> _Data to examine_:
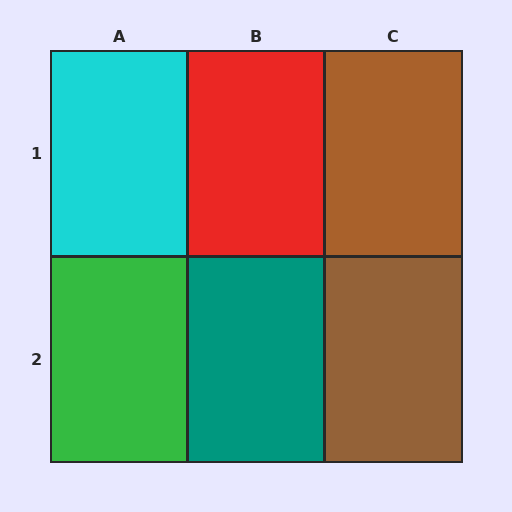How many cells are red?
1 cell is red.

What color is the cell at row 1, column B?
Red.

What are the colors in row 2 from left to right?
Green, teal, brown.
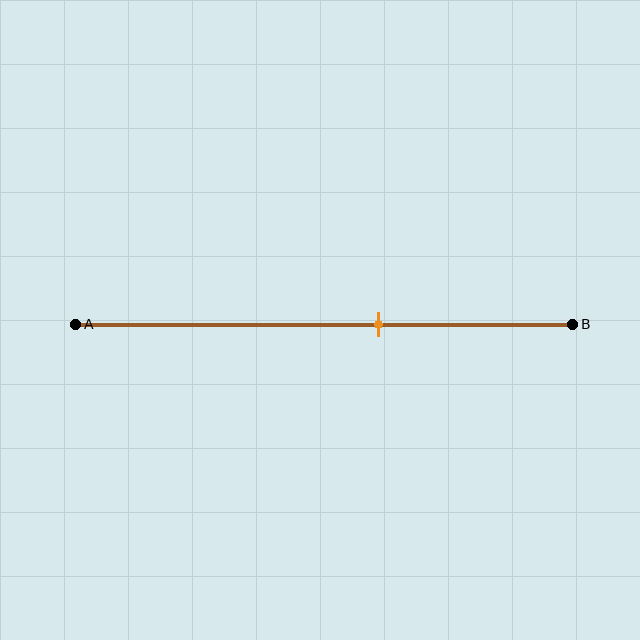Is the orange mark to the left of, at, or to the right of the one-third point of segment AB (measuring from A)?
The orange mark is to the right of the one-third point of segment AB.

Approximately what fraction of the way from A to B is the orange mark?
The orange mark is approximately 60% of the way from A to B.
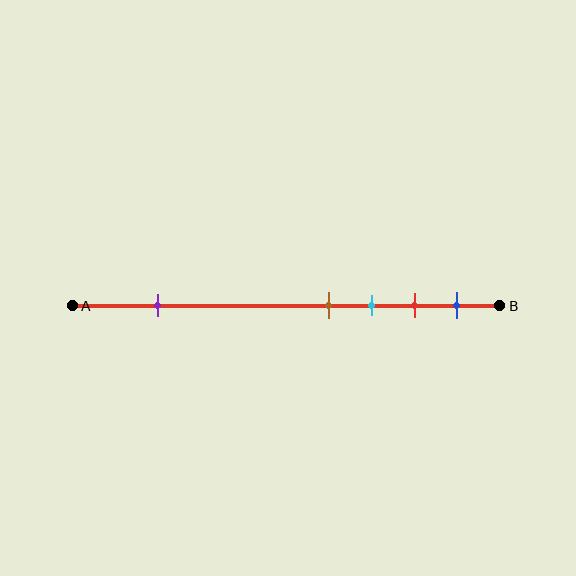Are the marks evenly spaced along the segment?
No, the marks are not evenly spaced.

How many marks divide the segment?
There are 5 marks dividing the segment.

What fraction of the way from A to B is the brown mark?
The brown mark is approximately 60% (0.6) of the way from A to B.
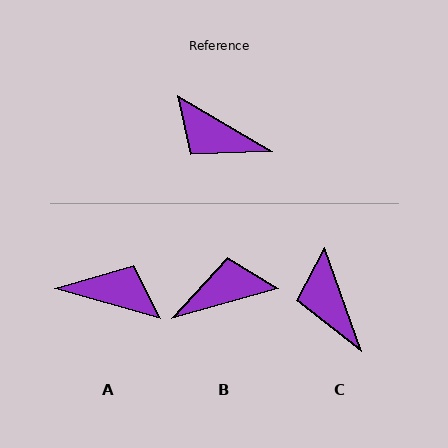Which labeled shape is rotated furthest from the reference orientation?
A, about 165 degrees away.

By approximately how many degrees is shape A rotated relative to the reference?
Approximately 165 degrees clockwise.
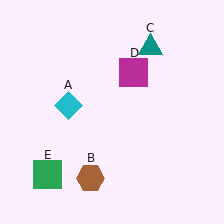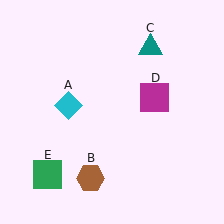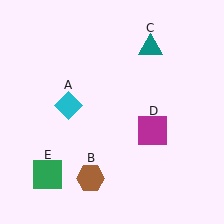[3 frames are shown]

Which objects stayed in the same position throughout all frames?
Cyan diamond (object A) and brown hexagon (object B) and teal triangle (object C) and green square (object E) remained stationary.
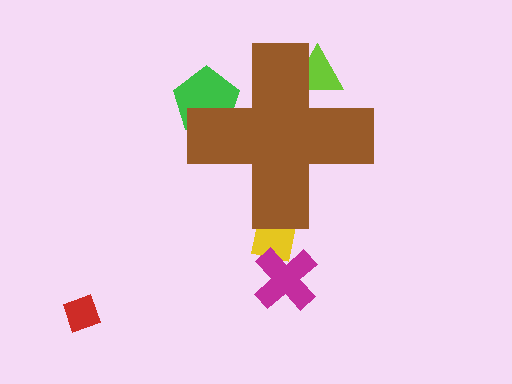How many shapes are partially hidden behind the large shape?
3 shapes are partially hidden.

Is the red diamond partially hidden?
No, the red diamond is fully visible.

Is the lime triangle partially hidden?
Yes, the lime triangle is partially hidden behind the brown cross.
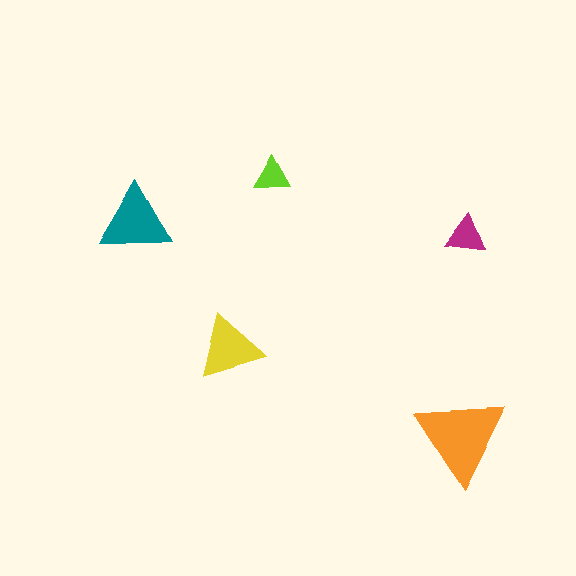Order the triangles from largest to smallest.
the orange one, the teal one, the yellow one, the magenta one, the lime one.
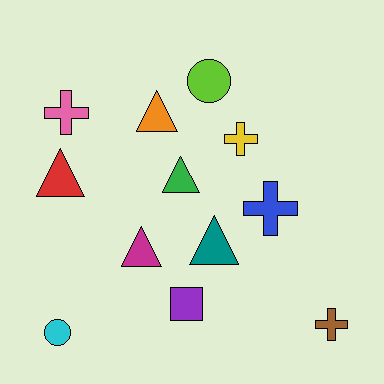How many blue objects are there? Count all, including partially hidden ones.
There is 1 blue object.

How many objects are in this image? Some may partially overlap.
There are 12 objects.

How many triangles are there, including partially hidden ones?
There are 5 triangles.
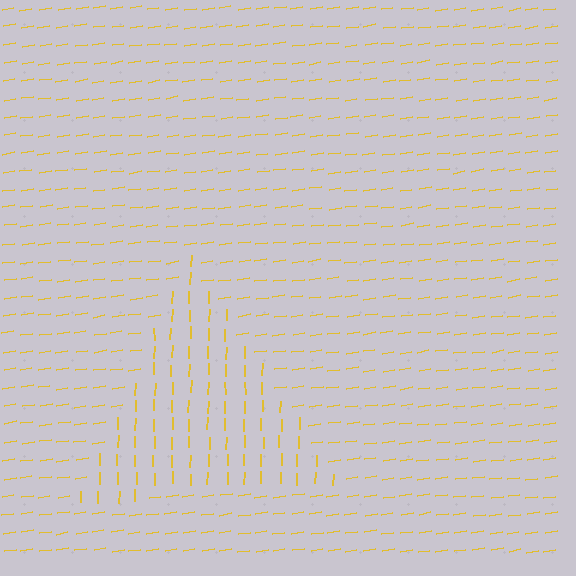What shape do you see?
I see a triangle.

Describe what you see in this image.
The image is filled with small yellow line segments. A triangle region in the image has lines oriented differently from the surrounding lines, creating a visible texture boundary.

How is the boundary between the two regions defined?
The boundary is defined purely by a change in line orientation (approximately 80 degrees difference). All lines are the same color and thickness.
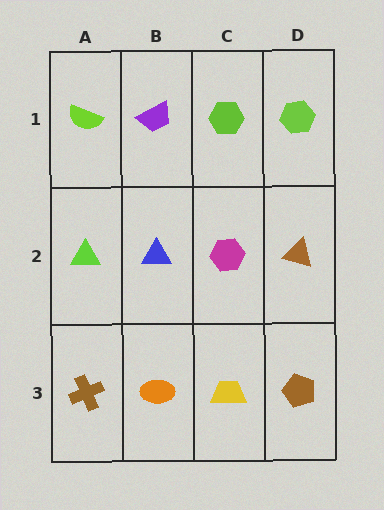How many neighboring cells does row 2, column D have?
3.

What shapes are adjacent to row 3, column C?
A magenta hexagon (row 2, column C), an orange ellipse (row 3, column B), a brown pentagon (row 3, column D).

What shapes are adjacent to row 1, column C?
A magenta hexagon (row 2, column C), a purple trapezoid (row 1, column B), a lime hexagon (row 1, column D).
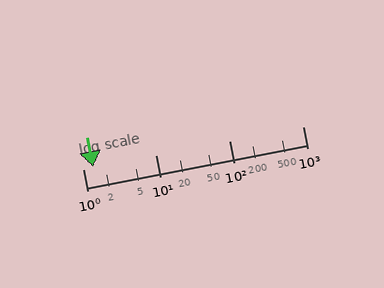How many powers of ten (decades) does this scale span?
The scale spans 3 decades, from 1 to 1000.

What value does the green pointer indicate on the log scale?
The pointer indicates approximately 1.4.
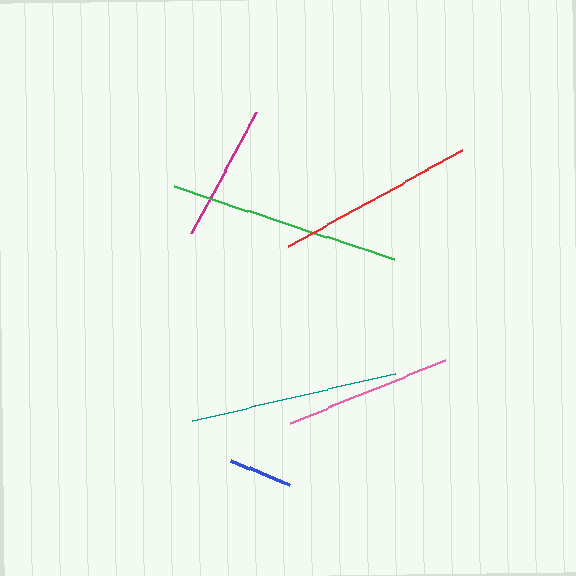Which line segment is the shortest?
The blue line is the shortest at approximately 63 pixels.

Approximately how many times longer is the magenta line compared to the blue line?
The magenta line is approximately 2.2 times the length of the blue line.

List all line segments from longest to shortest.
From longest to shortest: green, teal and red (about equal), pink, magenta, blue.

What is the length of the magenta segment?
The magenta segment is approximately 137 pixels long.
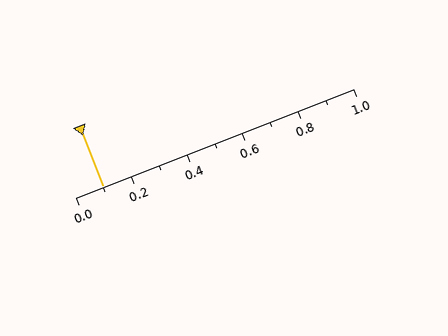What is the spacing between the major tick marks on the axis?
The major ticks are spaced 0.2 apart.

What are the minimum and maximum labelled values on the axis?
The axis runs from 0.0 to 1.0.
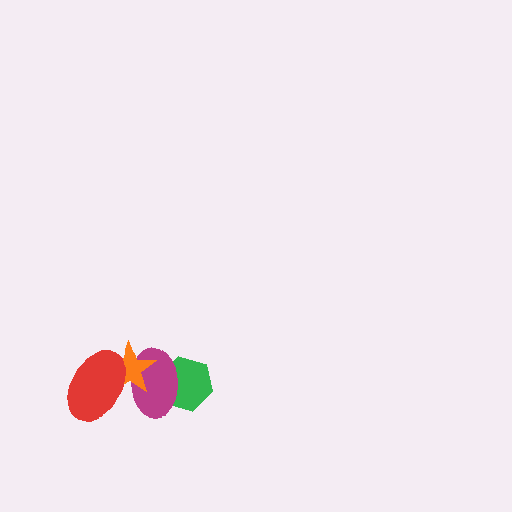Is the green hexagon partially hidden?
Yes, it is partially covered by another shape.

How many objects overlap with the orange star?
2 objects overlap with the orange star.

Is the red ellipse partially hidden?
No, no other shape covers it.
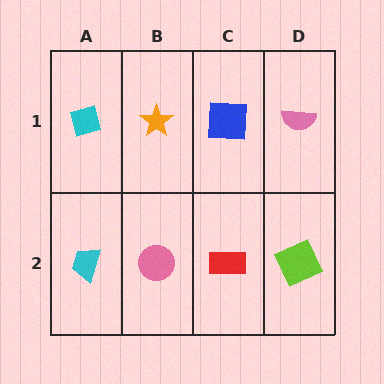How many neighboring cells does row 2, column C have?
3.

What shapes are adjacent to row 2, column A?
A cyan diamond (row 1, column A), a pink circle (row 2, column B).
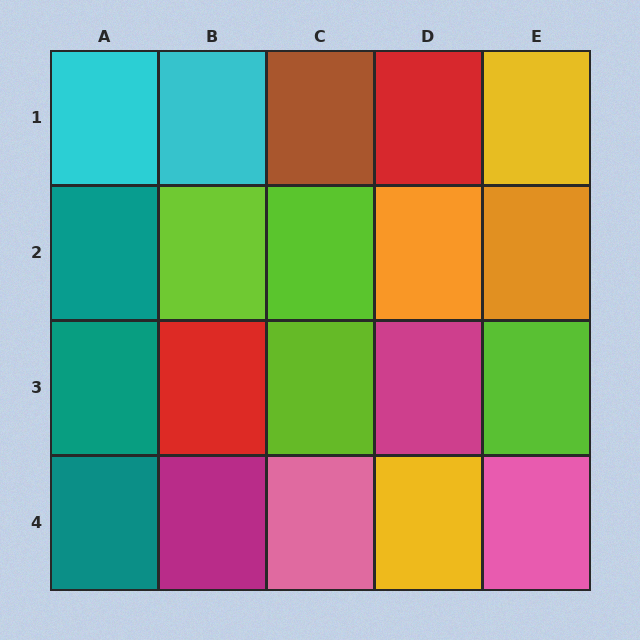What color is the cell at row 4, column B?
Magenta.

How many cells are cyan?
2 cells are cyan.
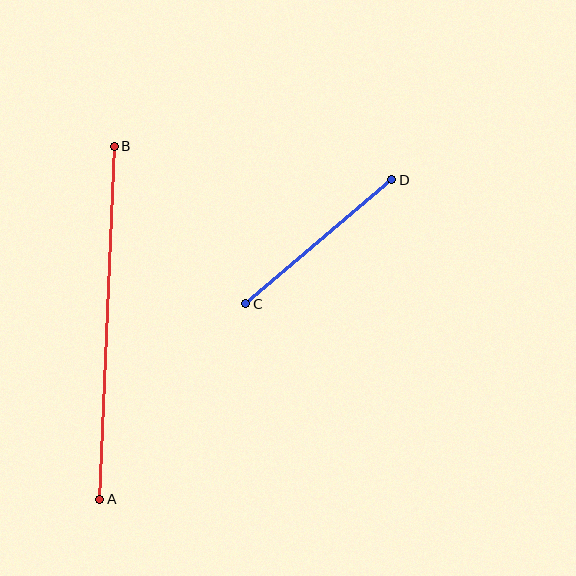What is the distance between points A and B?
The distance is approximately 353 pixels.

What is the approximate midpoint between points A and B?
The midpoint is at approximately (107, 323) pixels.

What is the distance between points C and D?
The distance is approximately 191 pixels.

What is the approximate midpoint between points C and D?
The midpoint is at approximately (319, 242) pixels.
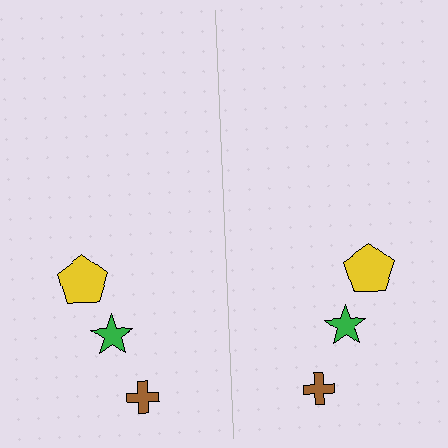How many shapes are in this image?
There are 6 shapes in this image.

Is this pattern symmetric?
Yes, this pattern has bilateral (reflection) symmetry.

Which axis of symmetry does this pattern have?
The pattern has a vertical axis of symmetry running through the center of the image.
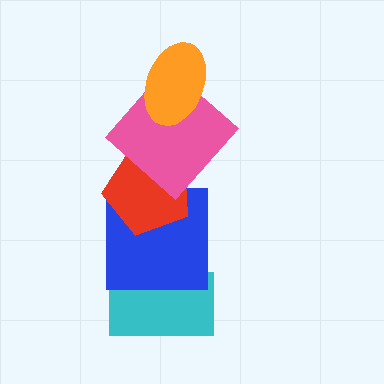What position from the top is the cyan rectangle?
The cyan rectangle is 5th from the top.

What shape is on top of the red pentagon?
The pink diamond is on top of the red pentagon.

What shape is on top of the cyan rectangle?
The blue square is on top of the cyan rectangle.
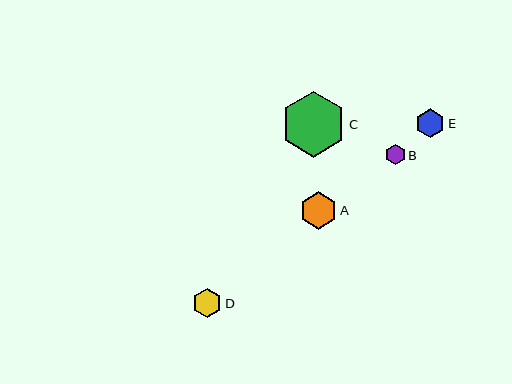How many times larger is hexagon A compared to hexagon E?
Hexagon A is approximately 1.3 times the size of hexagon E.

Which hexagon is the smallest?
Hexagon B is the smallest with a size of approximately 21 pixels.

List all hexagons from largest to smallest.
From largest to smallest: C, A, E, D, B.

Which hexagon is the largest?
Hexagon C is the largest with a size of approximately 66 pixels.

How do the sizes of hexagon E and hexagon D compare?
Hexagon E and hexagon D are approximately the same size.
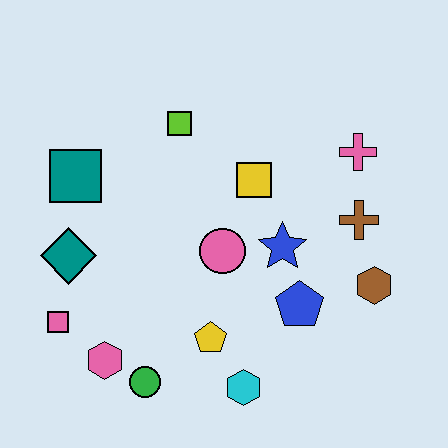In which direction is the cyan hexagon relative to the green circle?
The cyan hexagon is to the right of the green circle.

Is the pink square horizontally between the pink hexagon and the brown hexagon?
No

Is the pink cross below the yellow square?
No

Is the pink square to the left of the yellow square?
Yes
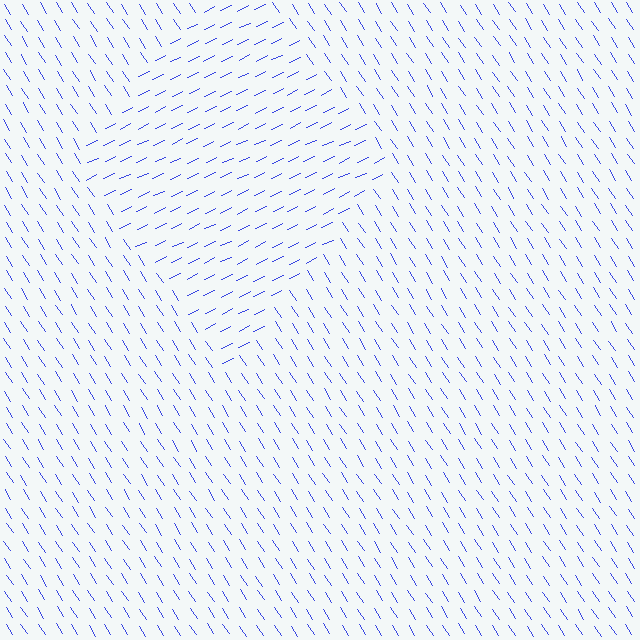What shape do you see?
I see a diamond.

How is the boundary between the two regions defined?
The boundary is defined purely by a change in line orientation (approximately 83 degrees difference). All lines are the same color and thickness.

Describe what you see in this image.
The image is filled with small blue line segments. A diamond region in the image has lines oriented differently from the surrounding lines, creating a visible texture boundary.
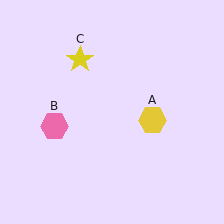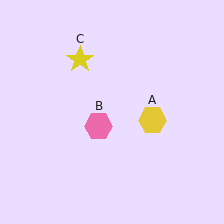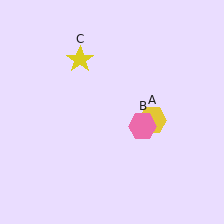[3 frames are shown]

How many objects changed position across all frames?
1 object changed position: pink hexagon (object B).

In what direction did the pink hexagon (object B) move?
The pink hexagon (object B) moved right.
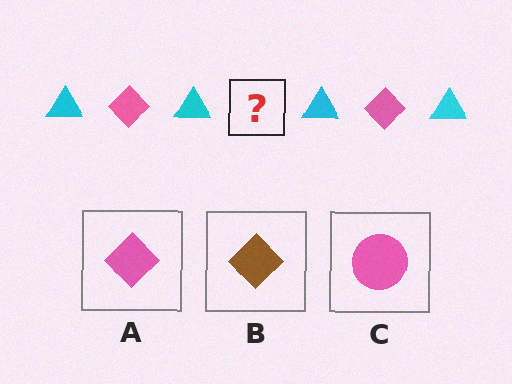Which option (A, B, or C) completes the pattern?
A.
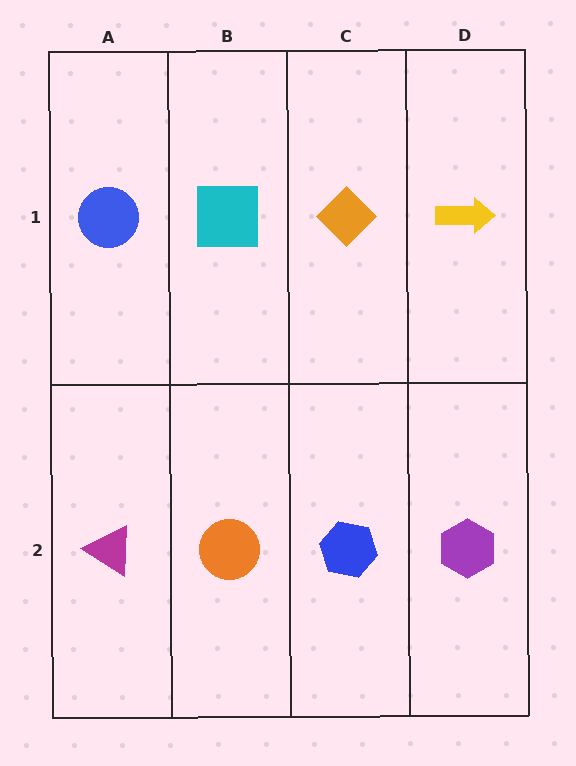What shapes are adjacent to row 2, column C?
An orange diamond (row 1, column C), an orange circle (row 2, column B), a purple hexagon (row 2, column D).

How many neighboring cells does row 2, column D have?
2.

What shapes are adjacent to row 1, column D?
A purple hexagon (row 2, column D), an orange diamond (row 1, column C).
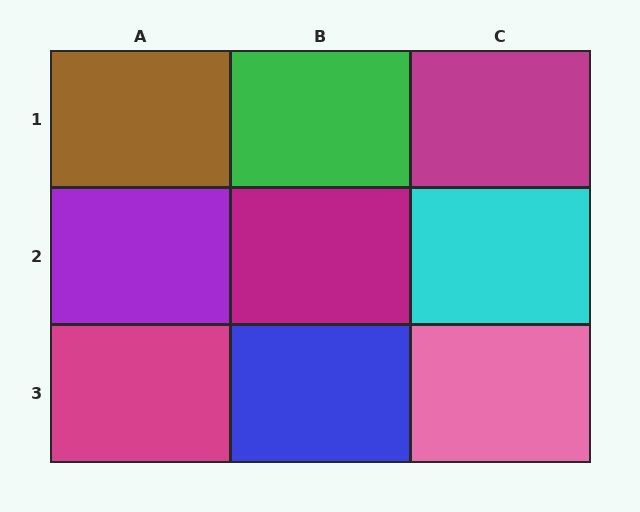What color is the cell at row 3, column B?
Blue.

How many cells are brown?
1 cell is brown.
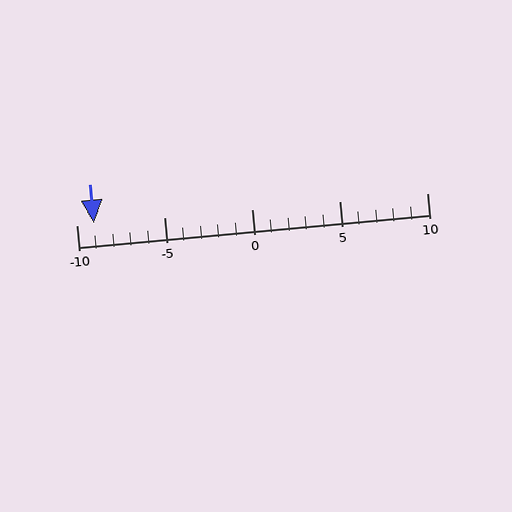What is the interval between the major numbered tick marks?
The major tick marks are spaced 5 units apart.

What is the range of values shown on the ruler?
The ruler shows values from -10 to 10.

> _Exercise directions_: Skip the pictures and write out exactly the lines from the line containing "What shapes are adjacent to row 1, column D?" through the end of the listing above.

> _Exercise solution_:
What shapes are adjacent to row 1, column D?
A purple hexagon (row 2, column D), an orange diamond (row 1, column C).
What color is the cell at row 3, column B?
Blue.

How many cells are brown?
1 cell is brown.
What is the interval between the major numbered tick marks?
The major tick marks are spaced 5 units apart.

What is the range of values shown on the ruler?
The ruler shows values from -10 to 10.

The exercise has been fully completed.